What is needed:
Make an exact copy of all the material below, apart from the pictures.
---------- Input
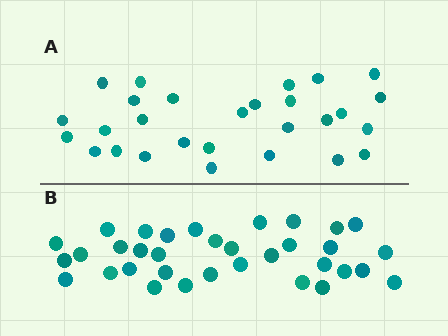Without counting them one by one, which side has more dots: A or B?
Region B (the bottom region) has more dots.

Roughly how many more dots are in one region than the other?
Region B has about 6 more dots than region A.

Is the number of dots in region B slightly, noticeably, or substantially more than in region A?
Region B has only slightly more — the two regions are fairly close. The ratio is roughly 1.2 to 1.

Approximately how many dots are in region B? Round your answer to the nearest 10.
About 30 dots. (The exact count is 34, which rounds to 30.)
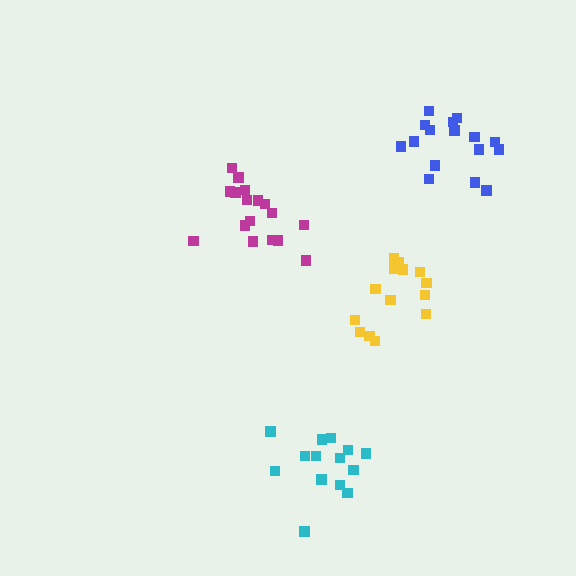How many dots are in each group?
Group 1: 17 dots, Group 2: 16 dots, Group 3: 14 dots, Group 4: 14 dots (61 total).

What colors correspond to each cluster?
The clusters are colored: magenta, blue, yellow, cyan.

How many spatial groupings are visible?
There are 4 spatial groupings.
--------------------
The response:
Without counting them one by one, which side has more dots: A or B?
Region B (the bottom region) has more dots.

Roughly how many more dots are in one region than the other?
Region B has about 6 more dots than region A.

Is the number of dots in region B slightly, noticeably, or substantially more than in region A?
Region B has only slightly more — the two regions are fairly close. The ratio is roughly 1.2 to 1.

Approximately how many dots are in region B? Round your answer to the nearest 10.
About 30 dots. (The exact count is 34, which rounds to 30.)
How many dots are in each group?
Group 1: 17 dots, Group 2: 16 dots, Group 3: 14 dots, Group 4: 14 dots (61 total).

What colors correspond to each cluster?
The clusters are colored: magenta, blue, yellow, cyan.

How many spatial groupings are visible?
There are 4 spatial groupings.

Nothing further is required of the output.